All the records that follow need to be reproduced exactly. Omit the images.
════════
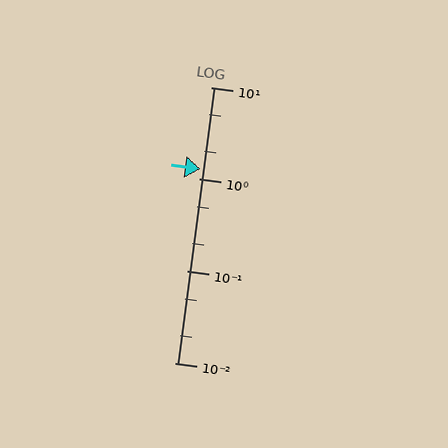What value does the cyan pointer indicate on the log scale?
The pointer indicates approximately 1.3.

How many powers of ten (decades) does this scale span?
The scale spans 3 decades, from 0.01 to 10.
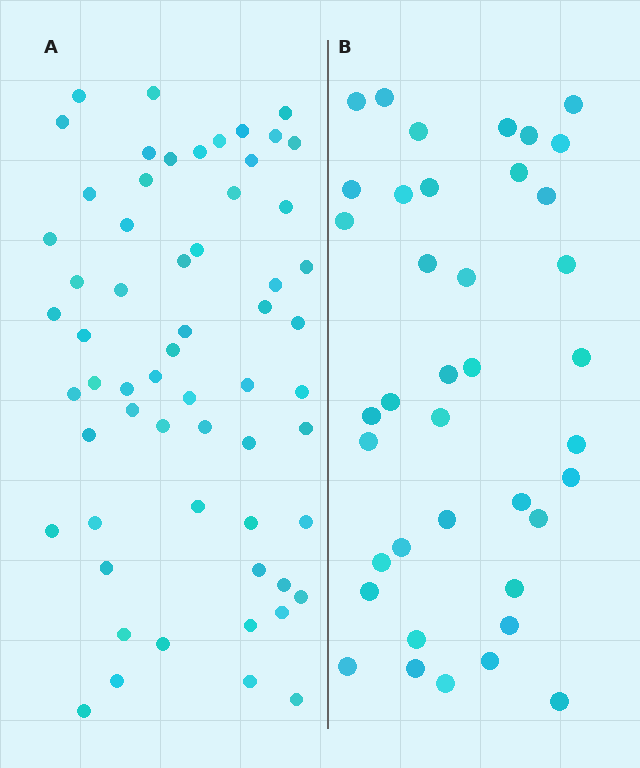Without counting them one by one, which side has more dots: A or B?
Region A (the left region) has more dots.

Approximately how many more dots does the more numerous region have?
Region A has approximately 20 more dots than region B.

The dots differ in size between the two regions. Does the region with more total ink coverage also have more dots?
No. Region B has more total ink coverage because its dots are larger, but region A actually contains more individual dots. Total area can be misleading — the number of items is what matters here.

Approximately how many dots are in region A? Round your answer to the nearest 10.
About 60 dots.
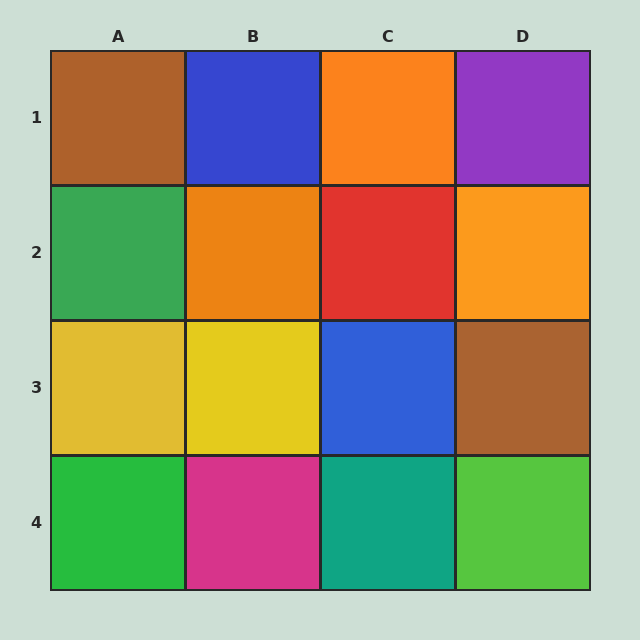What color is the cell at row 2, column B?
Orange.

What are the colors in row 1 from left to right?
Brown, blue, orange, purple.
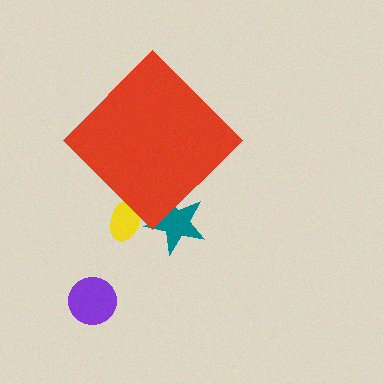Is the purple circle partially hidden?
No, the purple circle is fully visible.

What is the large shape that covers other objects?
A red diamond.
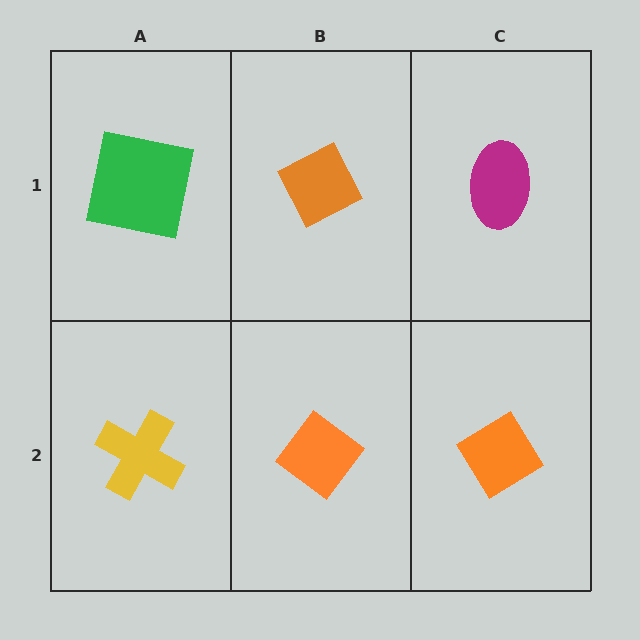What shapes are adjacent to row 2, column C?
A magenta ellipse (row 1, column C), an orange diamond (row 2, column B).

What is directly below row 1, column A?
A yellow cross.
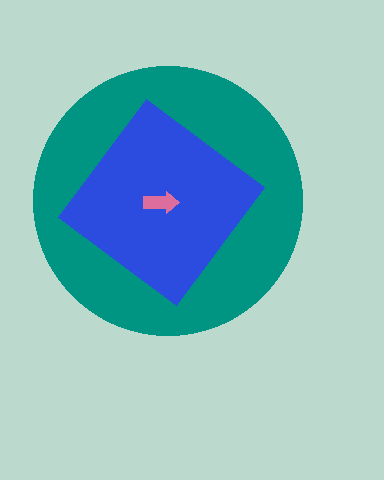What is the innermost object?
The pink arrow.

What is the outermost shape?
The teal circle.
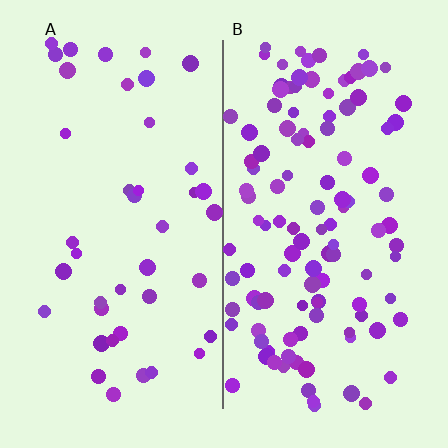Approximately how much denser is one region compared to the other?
════════
### In response
What value does the cyan pointer indicate on the log scale?
The pointer indicates approximately 1.3.

How many powers of ten (decades) does this scale span?
The scale spans 3 decades, from 0.01 to 10.
Without counting them one by one, which side has more dots: A or B?
Region A (the left region) has more dots.

Approximately how many more dots does the more numerous region have?
Region A has approximately 20 more dots than region B.

The dots differ in size between the two regions. Does the region with more total ink coverage also have more dots?
No. Region B has more total ink coverage because its dots are larger, but region A actually contains more individual dots. Total area can be misleading — the number of items is what matters here.

Approximately how many dots are in region A? Round your answer to the nearest 10.
About 60 dots.
What color is the cell at row 2, column B?
Orange.

What are the colors in row 1 from left to right?
Brown, blue, orange, purple.
Is the purple circle partially hidden?
No, the purple circle is fully visible.

What is the large shape that covers other objects?
A red diamond.
What shapes are adjacent to row 2, column C?
A magenta ellipse (row 1, column C), an orange diamond (row 2, column B).

What is directly below row 1, column A?
A yellow cross.
What is the innermost object?
The pink arrow.

What is the outermost shape?
The teal circle.
Approximately how much denser is one region compared to the other?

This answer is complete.